WHAT NEEDS TO BE DONE
Leave out the pictures and copy every record exactly.

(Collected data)
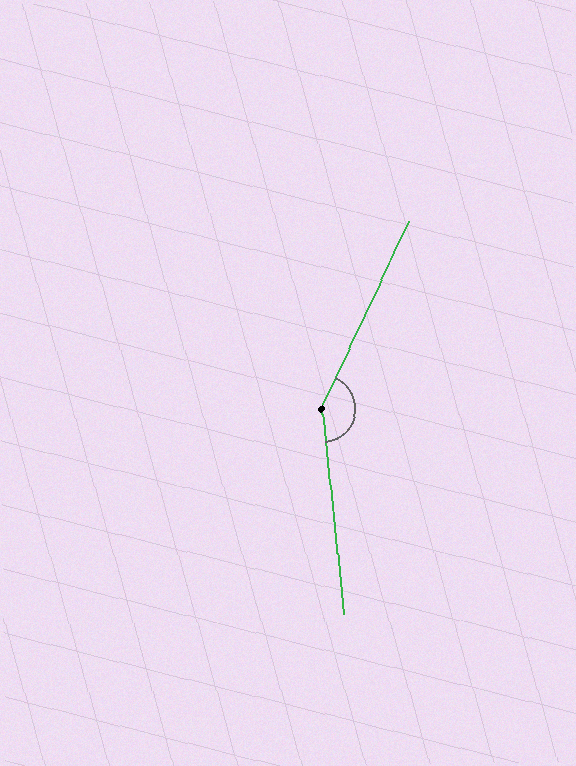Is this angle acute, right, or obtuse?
It is obtuse.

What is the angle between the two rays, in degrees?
Approximately 149 degrees.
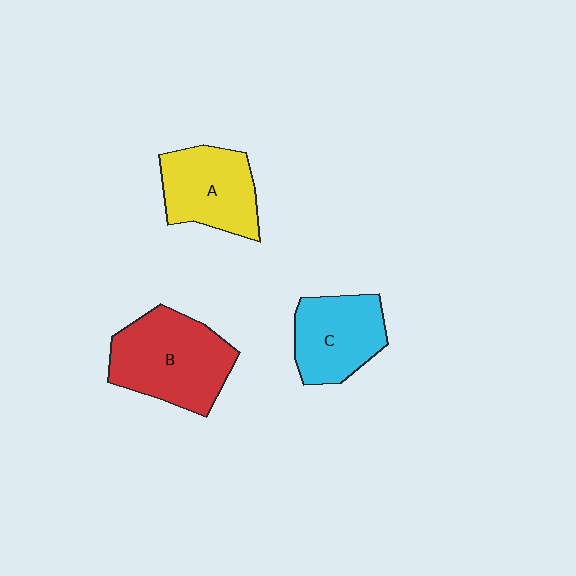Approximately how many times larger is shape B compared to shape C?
Approximately 1.3 times.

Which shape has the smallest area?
Shape C (cyan).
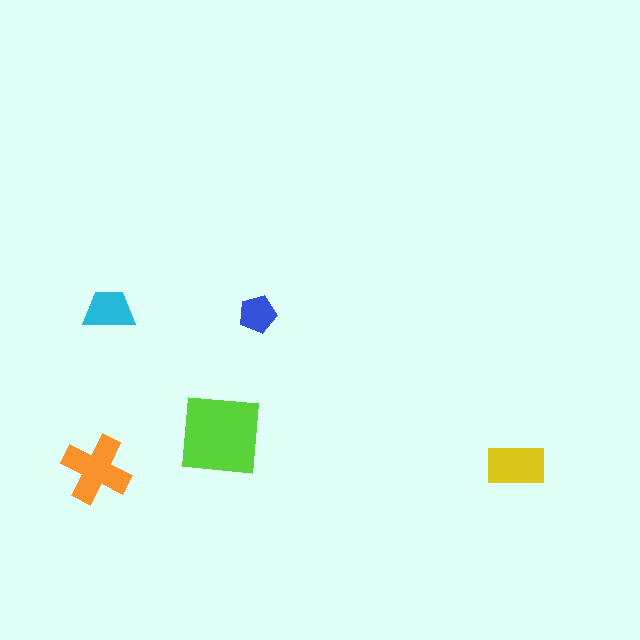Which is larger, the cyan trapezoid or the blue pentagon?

COMPLETE ANSWER
Is this angle acute, right, or obtuse?
It is obtuse.

What is the angle between the two rays, in degrees?
Approximately 149 degrees.
Approximately how many times larger is shape B compared to shape C?
Approximately 1.3 times.

Which shape has the smallest area?
Shape C (cyan).
Which is larger, the cyan trapezoid or the blue pentagon?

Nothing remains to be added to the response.